DIRECTIONS FOR THIS TASK |
Each record that follows should be repeated exactly, minus any images.

Saved entries:
--------------------------------------------------

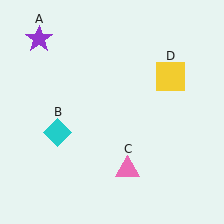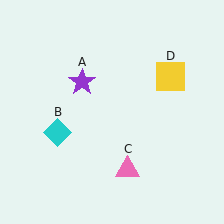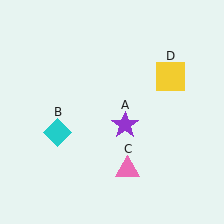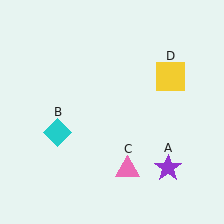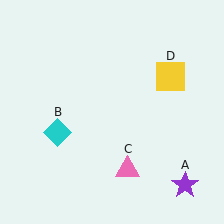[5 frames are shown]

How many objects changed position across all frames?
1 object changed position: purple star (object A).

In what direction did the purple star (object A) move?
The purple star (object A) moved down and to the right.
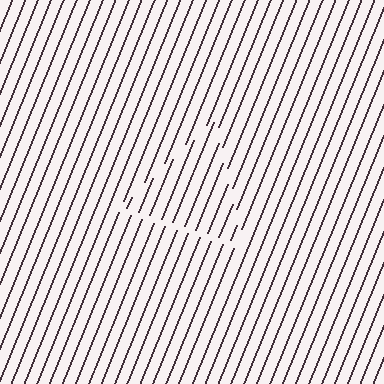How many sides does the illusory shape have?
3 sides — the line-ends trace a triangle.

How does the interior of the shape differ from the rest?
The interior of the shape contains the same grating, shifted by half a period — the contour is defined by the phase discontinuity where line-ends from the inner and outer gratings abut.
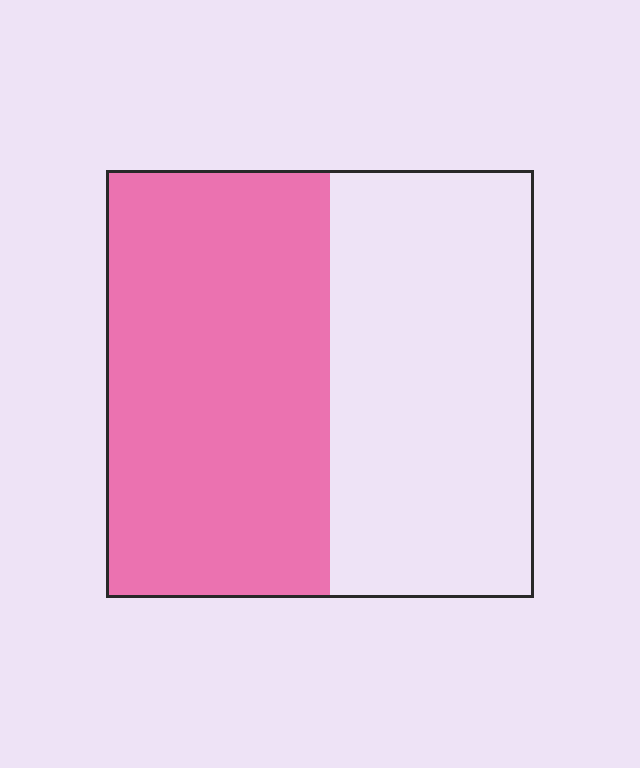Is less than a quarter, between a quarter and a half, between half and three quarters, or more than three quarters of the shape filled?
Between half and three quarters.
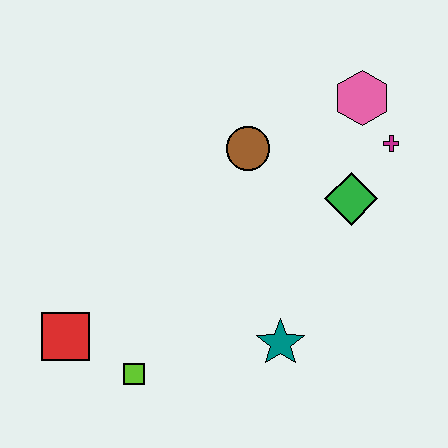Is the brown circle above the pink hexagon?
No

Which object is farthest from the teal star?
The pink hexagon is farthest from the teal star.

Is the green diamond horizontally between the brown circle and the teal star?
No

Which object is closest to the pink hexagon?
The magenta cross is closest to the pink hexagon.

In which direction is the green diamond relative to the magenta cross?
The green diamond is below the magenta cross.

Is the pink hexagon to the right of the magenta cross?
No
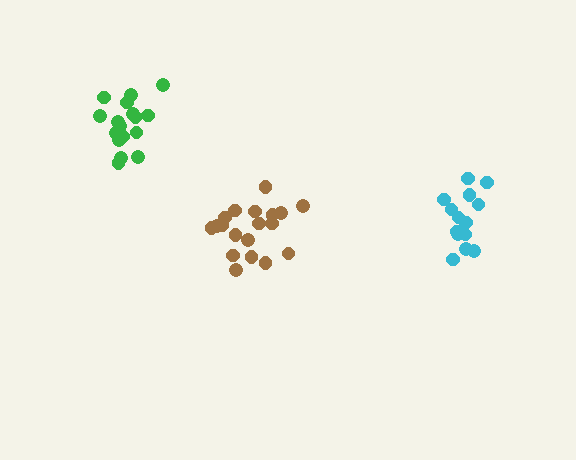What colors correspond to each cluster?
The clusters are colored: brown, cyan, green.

--------------------------------------------------

EXERCISE RESPONSE |
[5 frames are shown]

How many objects changed position across all frames?
1 object changed position: purple star (object A).

In what direction did the purple star (object A) move?
The purple star (object A) moved down and to the right.
How many sides does the illusory shape have?
3 sides — the line-ends trace a triangle.

How does the interior of the shape differ from the rest?
The interior of the shape contains the same grating, shifted by half a period — the contour is defined by the phase discontinuity where line-ends from the inner and outer gratings abut.
Is less than a quarter, between a quarter and a half, between half and three quarters, or more than three quarters of the shape filled?
Between half and three quarters.
Is the brown circle above the pink hexagon?
No

Which object is farthest from the teal star?
The pink hexagon is farthest from the teal star.

Is the green diamond horizontally between the brown circle and the teal star?
No

Which object is closest to the pink hexagon?
The magenta cross is closest to the pink hexagon.

In which direction is the green diamond relative to the magenta cross?
The green diamond is below the magenta cross.

Is the pink hexagon to the right of the magenta cross?
No
What colors correspond to each cluster?
The clusters are colored: brown, cyan, green.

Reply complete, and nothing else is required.